* start Records supplied *

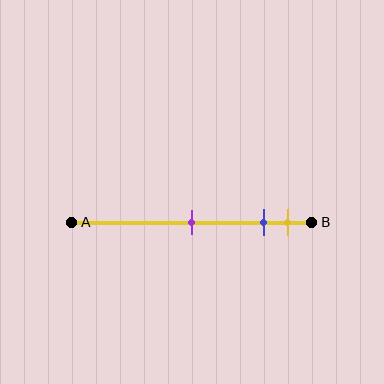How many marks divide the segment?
There are 3 marks dividing the segment.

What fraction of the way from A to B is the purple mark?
The purple mark is approximately 50% (0.5) of the way from A to B.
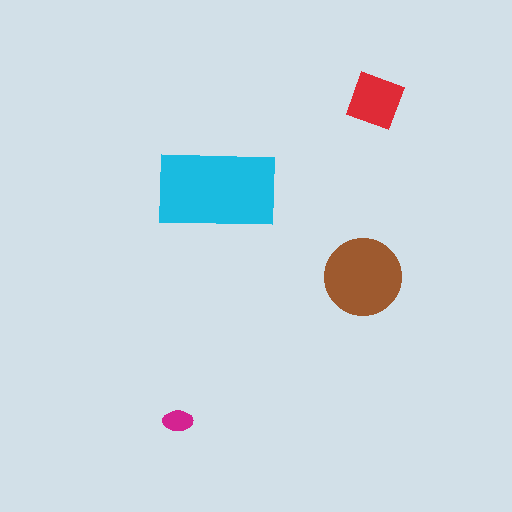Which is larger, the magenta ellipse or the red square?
The red square.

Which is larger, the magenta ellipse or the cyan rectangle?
The cyan rectangle.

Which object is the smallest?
The magenta ellipse.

* end Records supplied *

Every entry should be returned exactly as written, minus the pictures.

How many marks divide the segment?
There are 3 marks dividing the segment.

What fraction of the way from A to B is the purple mark?
The purple mark is approximately 50% (0.5) of the way from A to B.
Which is larger, the magenta ellipse or the red square?
The red square.

Which is larger, the magenta ellipse or the cyan rectangle?
The cyan rectangle.

Which object is the smallest?
The magenta ellipse.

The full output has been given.